▶ [Exercise task]: Repeat each entry exactly and drop the pictures.

┌────────

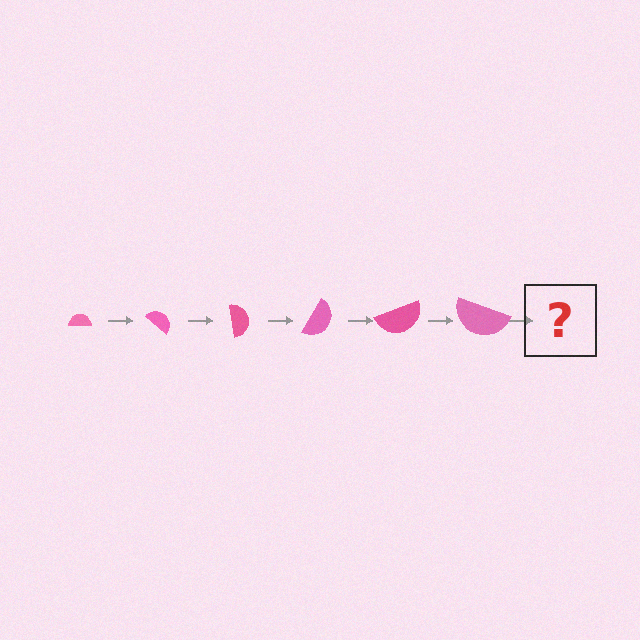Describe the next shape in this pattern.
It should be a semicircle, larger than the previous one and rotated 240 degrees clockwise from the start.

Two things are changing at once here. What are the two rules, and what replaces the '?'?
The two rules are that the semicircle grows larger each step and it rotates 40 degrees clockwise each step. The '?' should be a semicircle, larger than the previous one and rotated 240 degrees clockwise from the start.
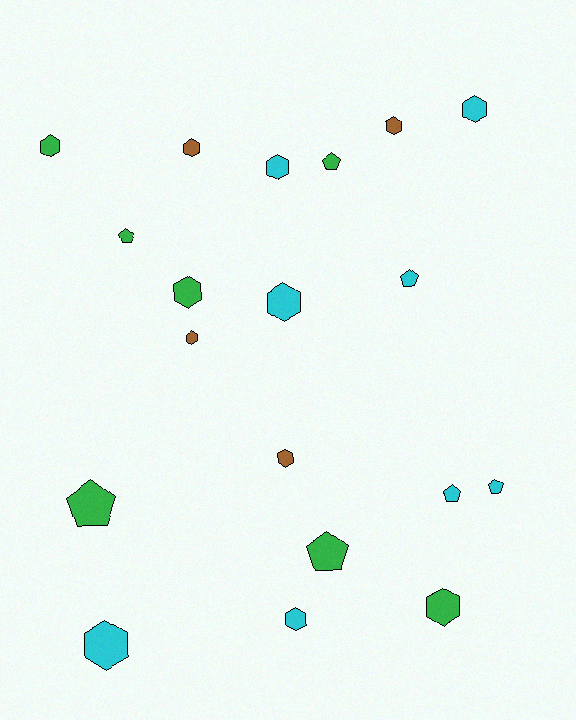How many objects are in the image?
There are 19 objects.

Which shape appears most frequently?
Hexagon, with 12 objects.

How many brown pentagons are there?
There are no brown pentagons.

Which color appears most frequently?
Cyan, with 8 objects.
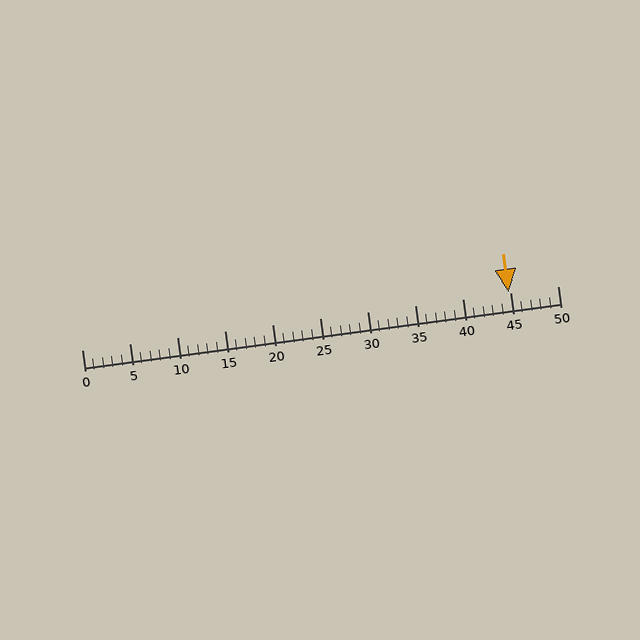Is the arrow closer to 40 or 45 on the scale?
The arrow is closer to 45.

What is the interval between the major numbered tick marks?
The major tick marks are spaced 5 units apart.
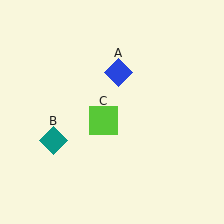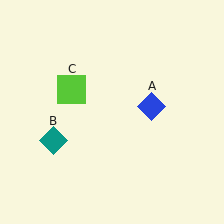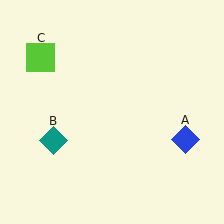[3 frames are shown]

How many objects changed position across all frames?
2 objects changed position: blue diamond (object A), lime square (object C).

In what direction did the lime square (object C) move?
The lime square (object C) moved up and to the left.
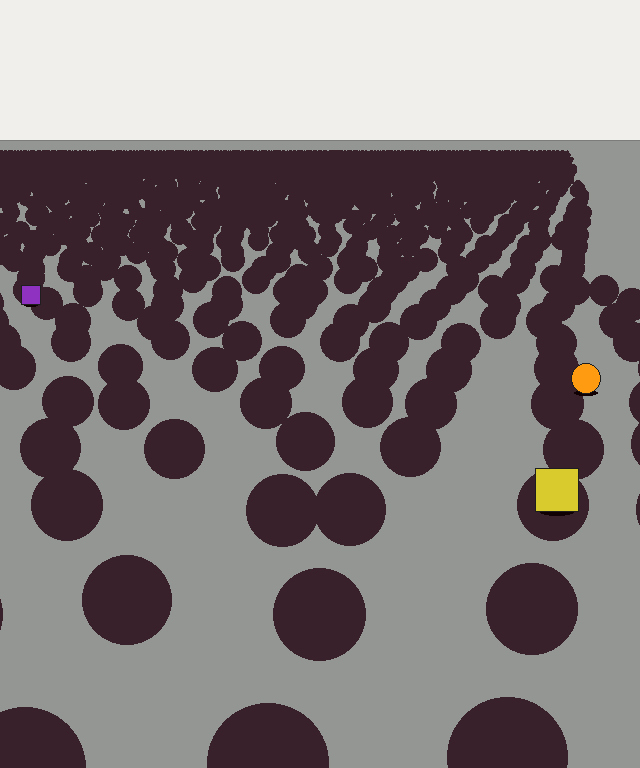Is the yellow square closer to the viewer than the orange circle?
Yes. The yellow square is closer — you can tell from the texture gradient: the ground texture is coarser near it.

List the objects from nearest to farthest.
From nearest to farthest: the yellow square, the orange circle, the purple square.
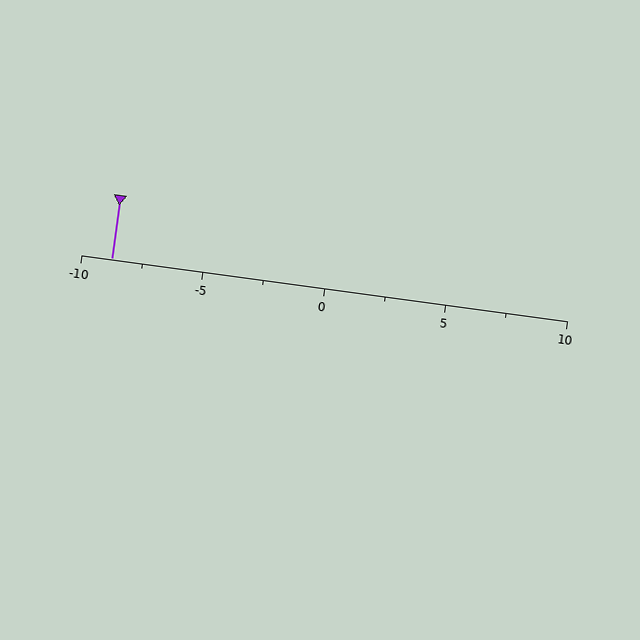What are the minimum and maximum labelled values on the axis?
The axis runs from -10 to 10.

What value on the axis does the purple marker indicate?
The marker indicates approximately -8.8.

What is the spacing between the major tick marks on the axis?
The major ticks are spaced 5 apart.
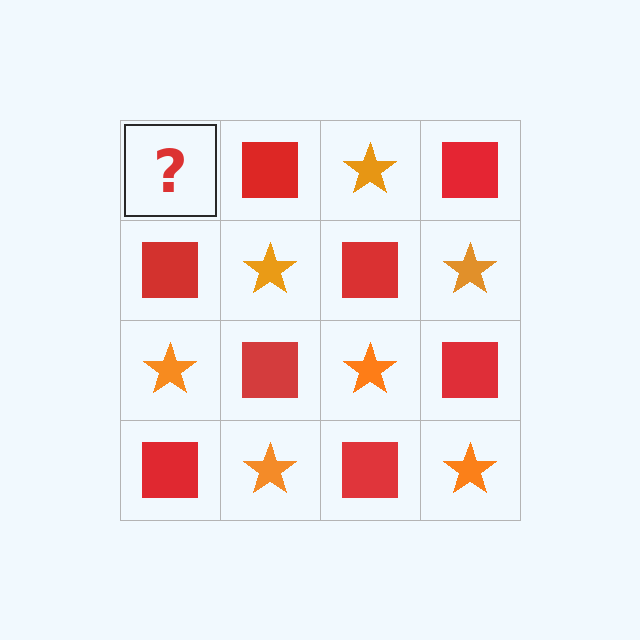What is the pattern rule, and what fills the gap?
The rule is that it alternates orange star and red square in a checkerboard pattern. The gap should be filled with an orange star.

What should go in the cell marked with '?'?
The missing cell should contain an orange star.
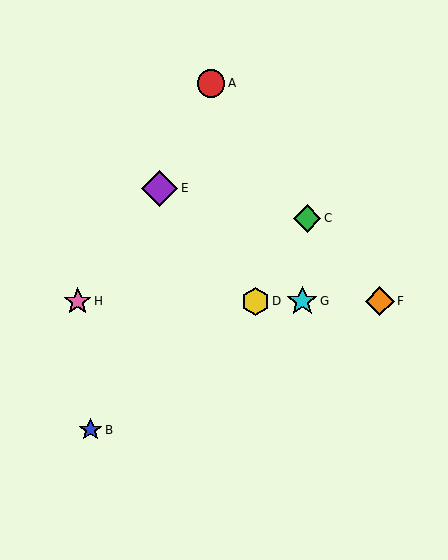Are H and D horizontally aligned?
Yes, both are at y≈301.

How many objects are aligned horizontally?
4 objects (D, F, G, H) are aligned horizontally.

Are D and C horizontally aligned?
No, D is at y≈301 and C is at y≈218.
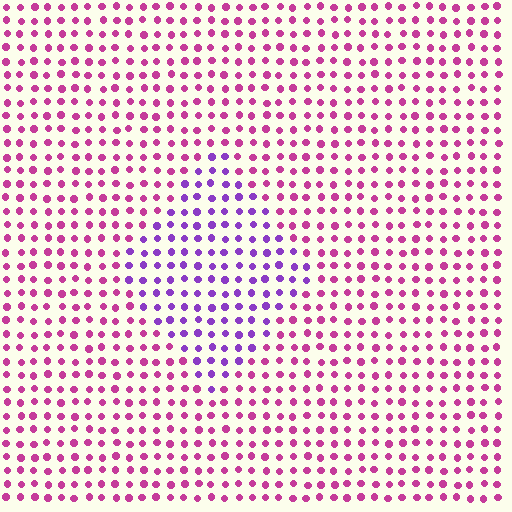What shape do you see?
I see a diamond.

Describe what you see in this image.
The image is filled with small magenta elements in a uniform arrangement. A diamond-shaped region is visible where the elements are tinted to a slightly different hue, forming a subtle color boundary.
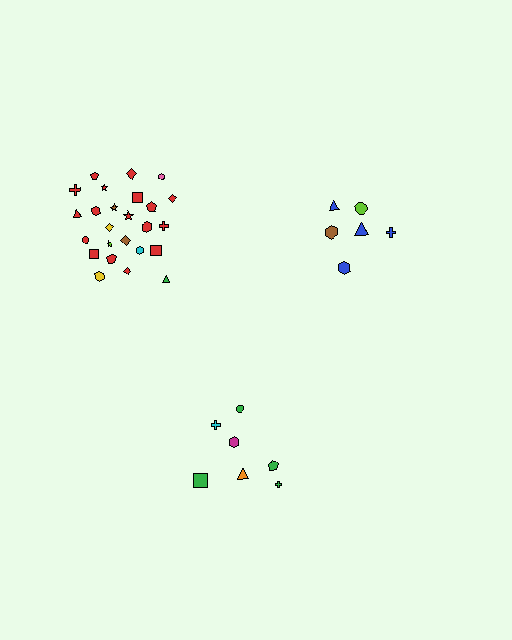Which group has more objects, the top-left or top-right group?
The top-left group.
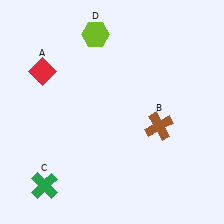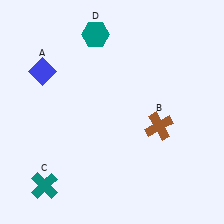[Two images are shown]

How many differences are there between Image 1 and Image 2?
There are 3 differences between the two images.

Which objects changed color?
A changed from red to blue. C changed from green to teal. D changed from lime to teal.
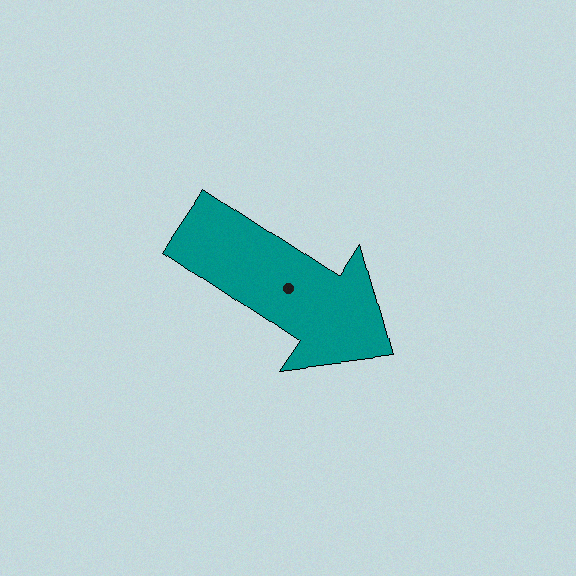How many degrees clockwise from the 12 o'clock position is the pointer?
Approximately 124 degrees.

└────────

▶ [Final result]:
Describe the next shape in this pattern.
It should be a semicircle, larger than the previous one and rotated 240 degrees clockwise from the start.

Two things are changing at once here. What are the two rules, and what replaces the '?'?
The two rules are that the semicircle grows larger each step and it rotates 40 degrees clockwise each step. The '?' should be a semicircle, larger than the previous one and rotated 240 degrees clockwise from the start.
How many objects are in the image?
There are 19 objects.

Which shape appears most frequently?
Hexagon, with 12 objects.

How many brown pentagons are there?
There are no brown pentagons.

Which color appears most frequently?
Cyan, with 8 objects.
Is the arrow closer to 40 or 45 on the scale?
The arrow is closer to 45.

What is the interval between the major numbered tick marks?
The major tick marks are spaced 5 units apart.
[3 frames are shown]

How many objects changed position across all frames?
2 objects changed position: blue diamond (object A), lime square (object C).

In what direction did the lime square (object C) move?
The lime square (object C) moved up and to the left.
Is the yellow square closer to the viewer than the orange circle?
Yes. The yellow square is closer — you can tell from the texture gradient: the ground texture is coarser near it.

List the objects from nearest to farthest.
From nearest to farthest: the yellow square, the orange circle, the purple square.
What are the minimum and maximum labelled values on the axis?
The axis runs from -10 to 10.

What value on the axis does the purple marker indicate?
The marker indicates approximately -8.8.

What is the spacing between the major tick marks on the axis?
The major ticks are spaced 5 apart.
What is the pattern rule, and what fills the gap?
The rule is that it alternates orange star and red square in a checkerboard pattern. The gap should be filled with an orange star.

What should go in the cell marked with '?'?
The missing cell should contain an orange star.
Are H and D horizontally aligned?
Yes, both are at y≈301.

How many objects are aligned horizontally?
4 objects (D, F, G, H) are aligned horizontally.

Are D and C horizontally aligned?
No, D is at y≈301 and C is at y≈218.
What shape do you see?
I see a diamond.

Describe what you see in this image.
The image is filled with small magenta elements in a uniform arrangement. A diamond-shaped region is visible where the elements are tinted to a slightly different hue, forming a subtle color boundary.
Which group has more objects, the top-left or top-right group?
The top-left group.
[Two images are shown]

How many differences are there between Image 1 and Image 2?
There are 3 differences between the two images.

Which objects changed color?
A changed from red to blue. C changed from green to teal. D changed from lime to teal.
How many degrees clockwise from the 12 o'clock position is the pointer?
Approximately 124 degrees.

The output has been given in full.